Directions -> Below is a block of records; return all of them exactly, but without the images.
····················
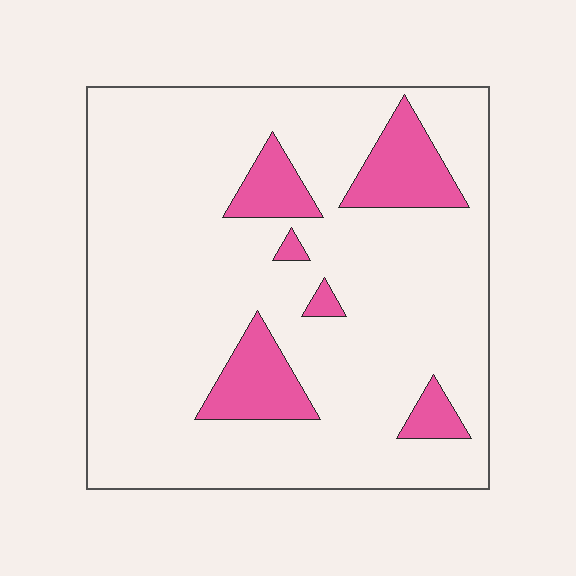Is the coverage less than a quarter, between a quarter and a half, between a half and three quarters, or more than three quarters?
Less than a quarter.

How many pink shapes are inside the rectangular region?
6.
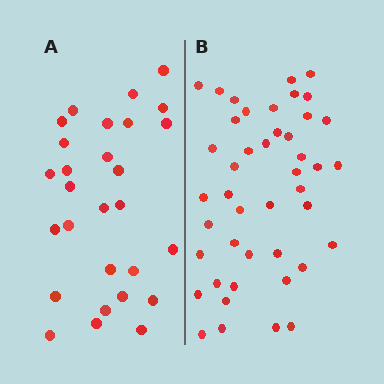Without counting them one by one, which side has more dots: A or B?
Region B (the right region) has more dots.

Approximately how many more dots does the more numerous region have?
Region B has approximately 15 more dots than region A.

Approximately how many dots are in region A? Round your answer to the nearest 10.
About 30 dots. (The exact count is 28, which rounds to 30.)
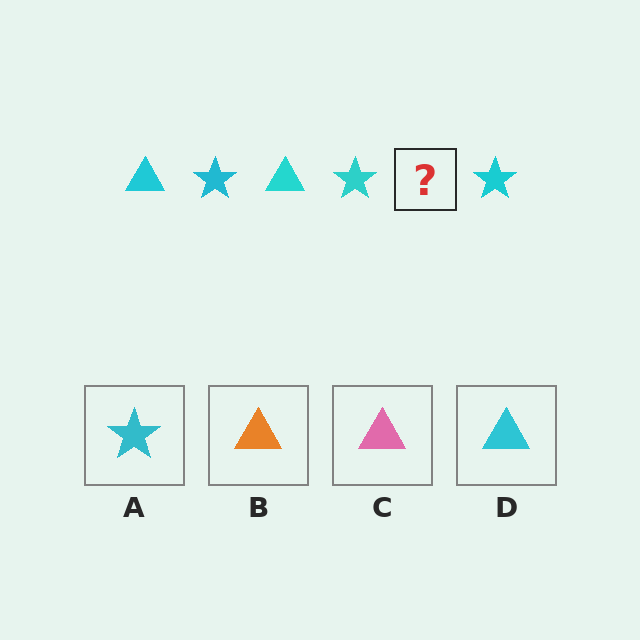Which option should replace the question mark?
Option D.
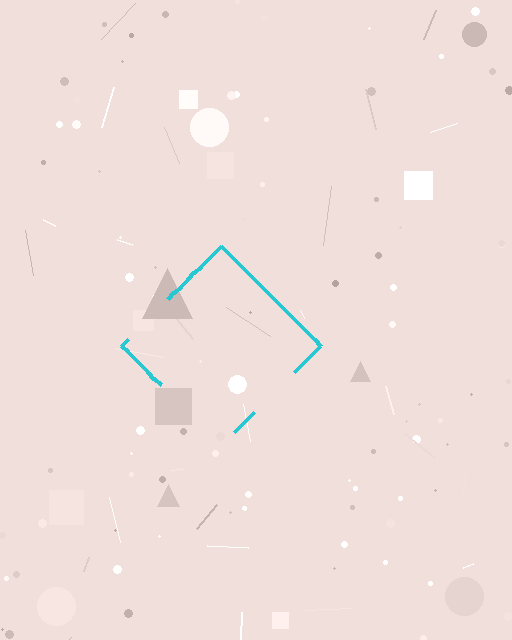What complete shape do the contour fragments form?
The contour fragments form a diamond.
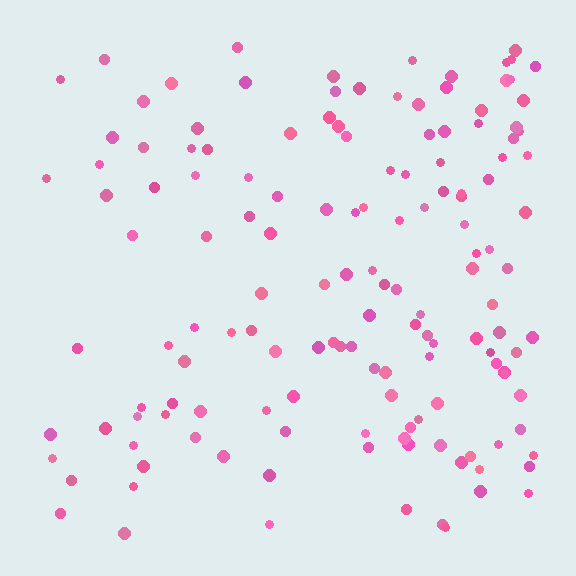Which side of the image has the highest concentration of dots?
The right.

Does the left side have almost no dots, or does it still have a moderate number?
Still a moderate number, just noticeably fewer than the right.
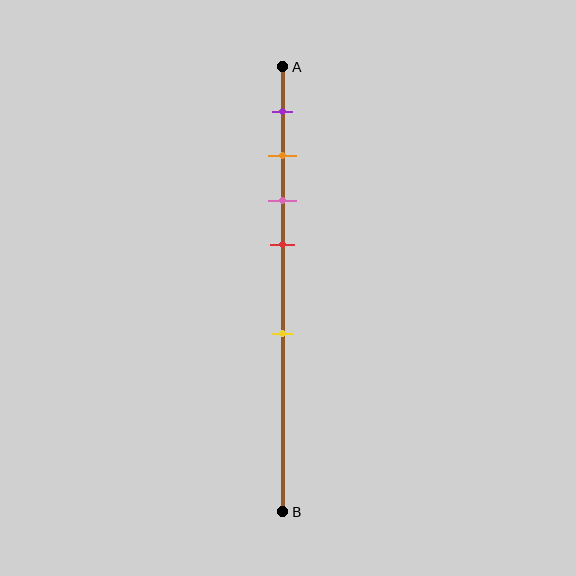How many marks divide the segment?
There are 5 marks dividing the segment.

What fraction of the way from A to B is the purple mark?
The purple mark is approximately 10% (0.1) of the way from A to B.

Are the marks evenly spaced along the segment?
No, the marks are not evenly spaced.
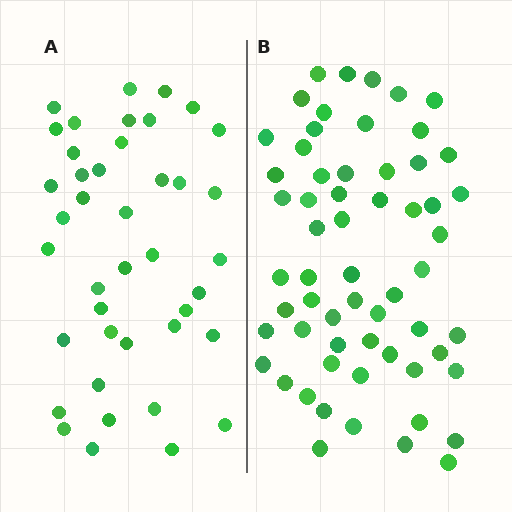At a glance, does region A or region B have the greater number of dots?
Region B (the right region) has more dots.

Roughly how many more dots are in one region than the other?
Region B has approximately 20 more dots than region A.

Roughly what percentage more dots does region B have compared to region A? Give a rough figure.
About 45% more.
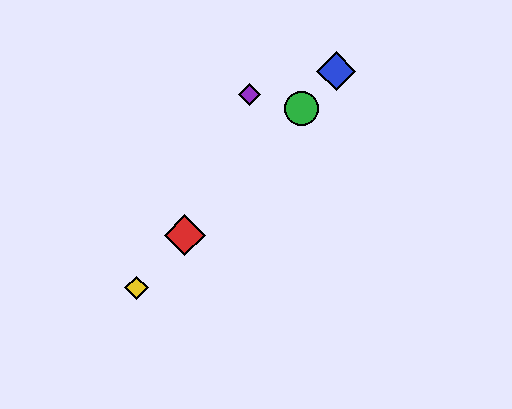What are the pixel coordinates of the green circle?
The green circle is at (301, 109).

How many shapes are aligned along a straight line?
4 shapes (the red diamond, the blue diamond, the green circle, the yellow diamond) are aligned along a straight line.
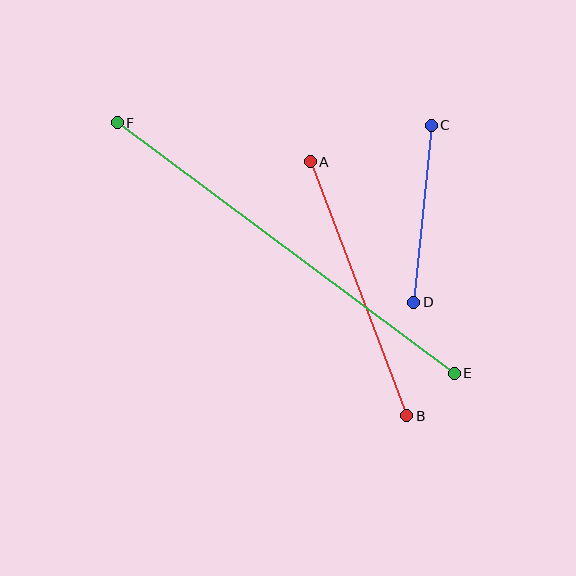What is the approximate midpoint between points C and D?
The midpoint is at approximately (423, 214) pixels.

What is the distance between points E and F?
The distance is approximately 420 pixels.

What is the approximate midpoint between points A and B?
The midpoint is at approximately (358, 289) pixels.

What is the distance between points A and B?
The distance is approximately 272 pixels.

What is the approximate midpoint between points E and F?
The midpoint is at approximately (286, 248) pixels.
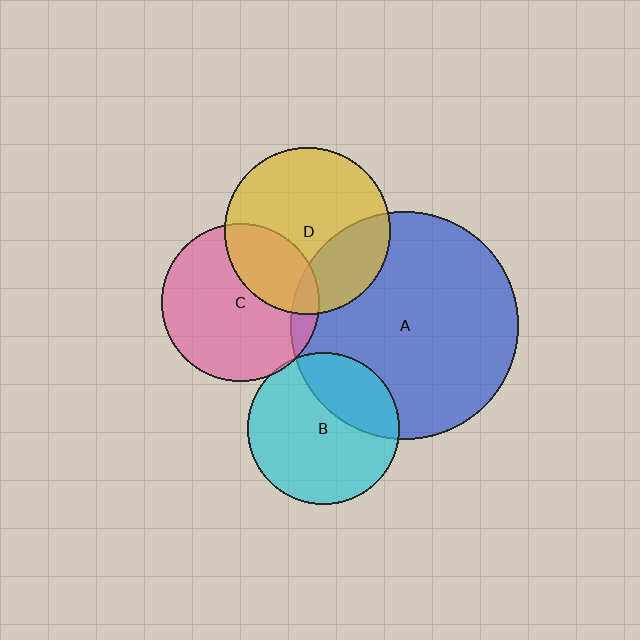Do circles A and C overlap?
Yes.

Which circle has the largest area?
Circle A (blue).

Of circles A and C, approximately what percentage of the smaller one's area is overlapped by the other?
Approximately 10%.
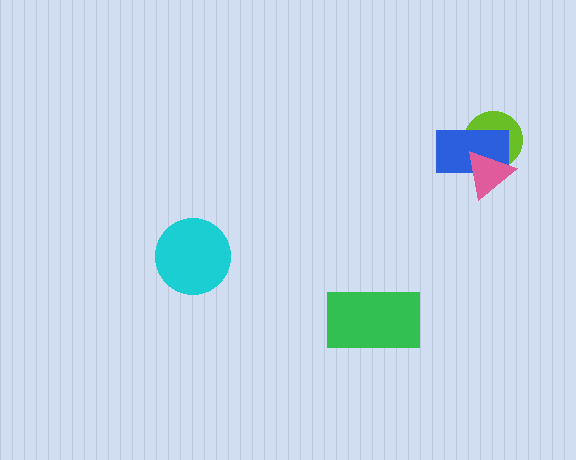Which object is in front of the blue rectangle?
The pink triangle is in front of the blue rectangle.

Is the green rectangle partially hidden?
No, no other shape covers it.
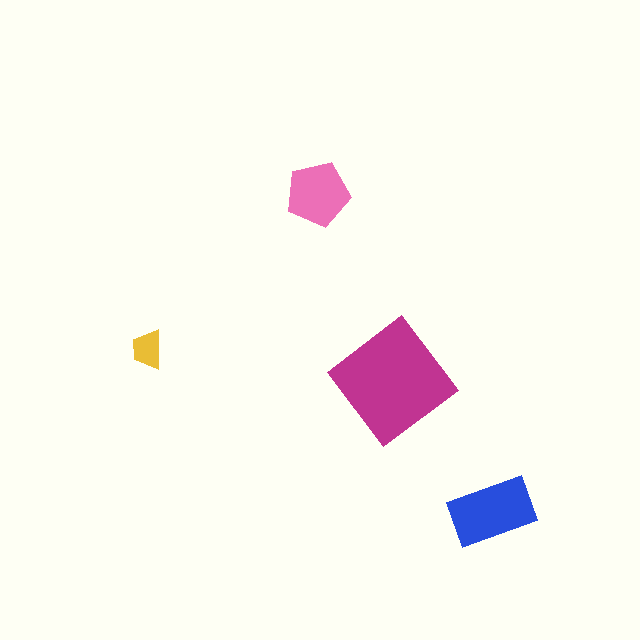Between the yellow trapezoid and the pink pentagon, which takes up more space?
The pink pentagon.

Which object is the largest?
The magenta diamond.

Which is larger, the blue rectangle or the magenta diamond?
The magenta diamond.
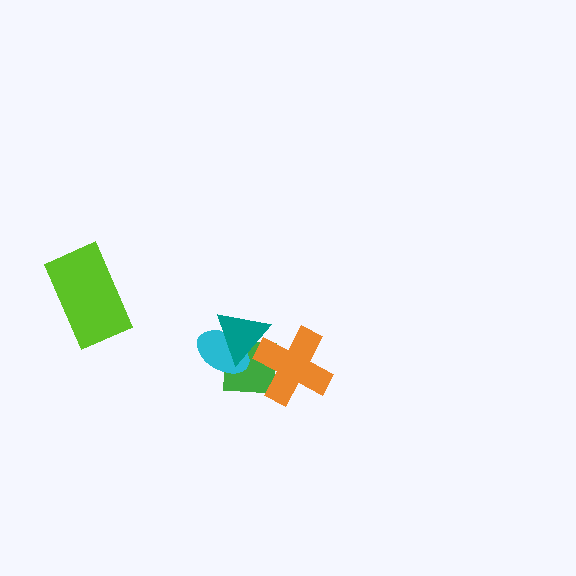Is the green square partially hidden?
Yes, it is partially covered by another shape.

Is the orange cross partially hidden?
No, no other shape covers it.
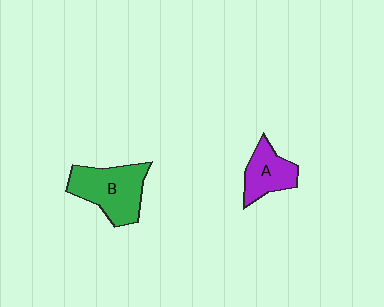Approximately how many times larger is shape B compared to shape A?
Approximately 1.6 times.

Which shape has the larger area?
Shape B (green).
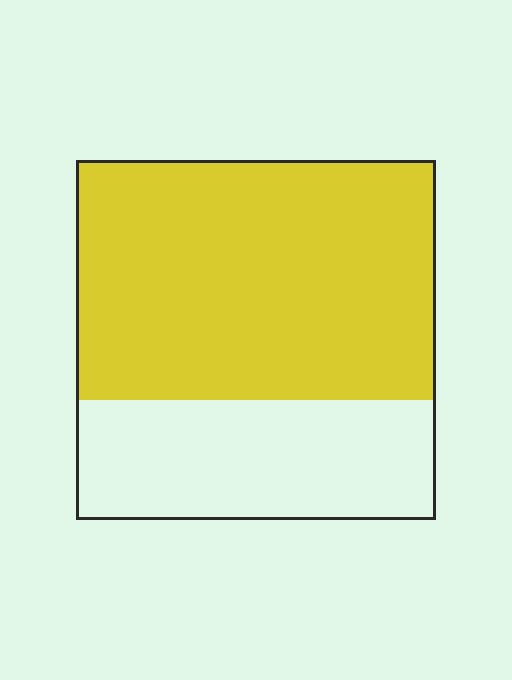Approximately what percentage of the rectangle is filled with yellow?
Approximately 65%.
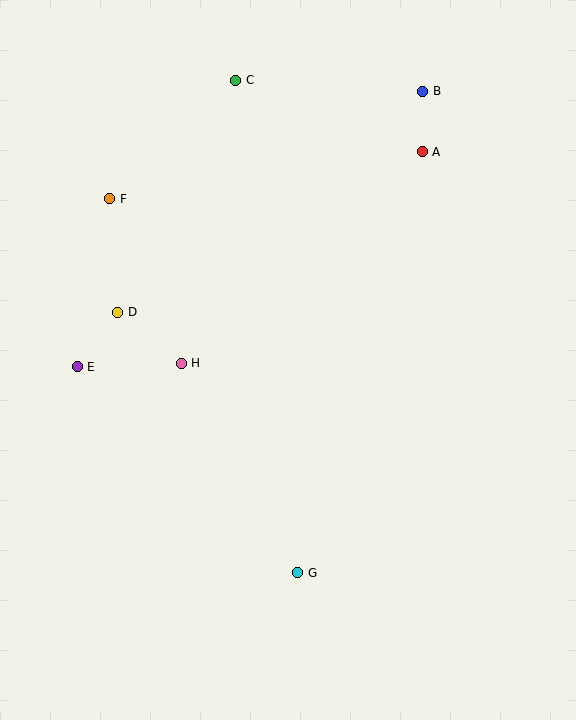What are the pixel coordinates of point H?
Point H is at (181, 363).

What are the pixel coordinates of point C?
Point C is at (236, 80).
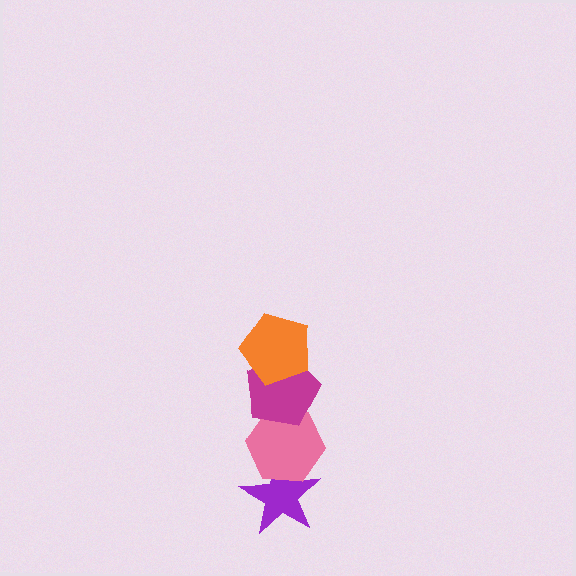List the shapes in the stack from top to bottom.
From top to bottom: the orange pentagon, the magenta pentagon, the pink hexagon, the purple star.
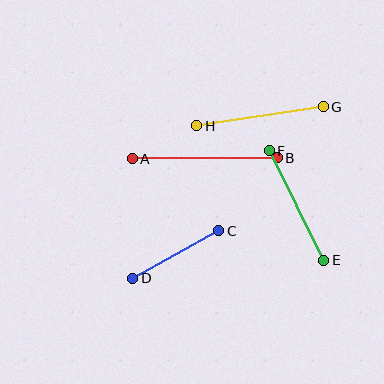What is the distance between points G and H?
The distance is approximately 128 pixels.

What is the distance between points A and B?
The distance is approximately 145 pixels.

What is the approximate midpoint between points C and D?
The midpoint is at approximately (176, 254) pixels.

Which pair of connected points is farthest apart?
Points A and B are farthest apart.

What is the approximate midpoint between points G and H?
The midpoint is at approximately (260, 116) pixels.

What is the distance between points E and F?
The distance is approximately 122 pixels.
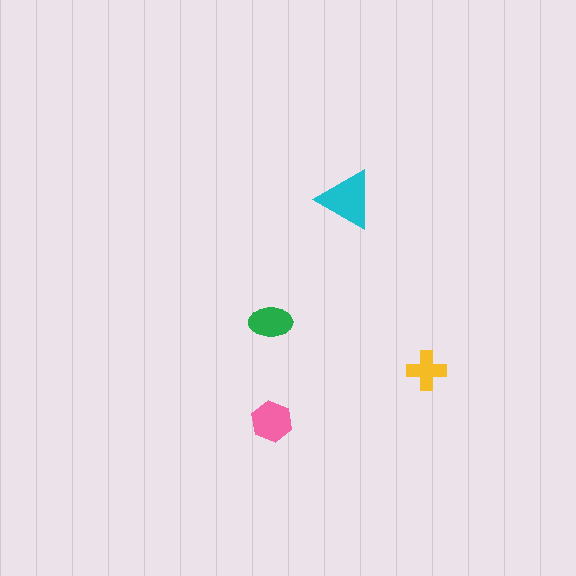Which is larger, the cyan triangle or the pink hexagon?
The cyan triangle.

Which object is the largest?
The cyan triangle.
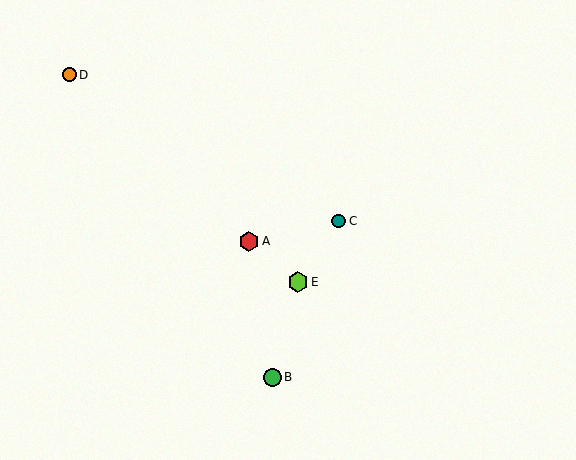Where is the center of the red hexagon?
The center of the red hexagon is at (249, 241).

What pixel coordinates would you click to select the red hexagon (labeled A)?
Click at (249, 241) to select the red hexagon A.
····················
Exercise solution ->
Is the coverage less than a quarter, between a quarter and a half, between a half and three quarters, or more than three quarters?
Less than a quarter.

How many pink shapes are inside the rectangular region?
6.
Without counting them one by one, which side has more dots: A or B?
Region B (the right region) has more dots.

Approximately how many more dots does the more numerous region have?
Region B has approximately 15 more dots than region A.

Approximately how many dots are in region A? Round your answer to the nearest 10.
About 30 dots. (The exact count is 28, which rounds to 30.)
Which option should replace the question mark?
Option D.
What complete shape do the contour fragments form?
The contour fragments form a diamond.
Which side of the image has the highest concentration of dots?
The right.

Does the left side have almost no dots, or does it still have a moderate number?
Still a moderate number, just noticeably fewer than the right.
How many marks divide the segment?
There are 5 marks dividing the segment.

What fraction of the way from A to B is the purple mark?
The purple mark is approximately 10% (0.1) of the way from A to B.

Are the marks evenly spaced along the segment?
No, the marks are not evenly spaced.
At a glance, does region A or region B have the greater number of dots?
Region B (the right region) has more dots.

Roughly how many more dots are in one region than the other?
Region B has approximately 20 more dots than region A.

Roughly what percentage more dots does region B have compared to region A? Give a rough figure.
About 45% more.
What are the pixel coordinates of the green circle?
The green circle is at (301, 109).

How many shapes are aligned along a straight line?
4 shapes (the red diamond, the blue diamond, the green circle, the yellow diamond) are aligned along a straight line.
What is the approximate midpoint between points C and D?
The midpoint is at approximately (423, 214) pixels.

What is the distance between points E and F?
The distance is approximately 420 pixels.

What is the approximate midpoint between points A and B?
The midpoint is at approximately (358, 289) pixels.

What is the distance between points A and B?
The distance is approximately 272 pixels.

What is the approximate midpoint between points E and F?
The midpoint is at approximately (286, 248) pixels.
Do circles A and C overlap?
Yes.

Which circle has the largest area?
Circle A (blue).

Of circles A and C, approximately what percentage of the smaller one's area is overlapped by the other?
Approximately 10%.
Which object is in front of the blue rectangle?
The pink triangle is in front of the blue rectangle.

Is the green rectangle partially hidden?
No, no other shape covers it.
Between the yellow trapezoid and the pink pentagon, which takes up more space?
The pink pentagon.

Which object is the largest?
The magenta diamond.

Which is larger, the blue rectangle or the magenta diamond?
The magenta diamond.
Is the green square partially hidden?
Yes, it is partially covered by another shape.

Is the orange cross partially hidden?
No, no other shape covers it.
Approximately how many times larger is shape B compared to shape A?
Approximately 1.6 times.

Which shape has the larger area?
Shape B (green).
Approximately what percentage of the rectangle is filled with yellow?
Approximately 65%.
What are the pixel coordinates of point H?
Point H is at (181, 363).

What are the pixel coordinates of point C?
Point C is at (236, 80).
List the shapes in the stack from top to bottom.
From top to bottom: the orange pentagon, the magenta pentagon, the pink hexagon, the purple star.
What is the distance between points G and H?
The distance is approximately 128 pixels.

What is the distance between points A and B?
The distance is approximately 145 pixels.

What is the approximate midpoint between points C and D?
The midpoint is at approximately (176, 254) pixels.

Which pair of connected points is farthest apart?
Points A and B are farthest apart.

What is the approximate midpoint between points G and H?
The midpoint is at approximately (260, 116) pixels.

What is the distance between points E and F?
The distance is approximately 122 pixels.
Which is larger, the cyan triangle or the pink hexagon?
The cyan triangle.

Which object is the largest?
The cyan triangle.
Where is the center of the red hexagon?
The center of the red hexagon is at (249, 241).

What pixel coordinates would you click to select the red hexagon (labeled A)?
Click at (249, 241) to select the red hexagon A.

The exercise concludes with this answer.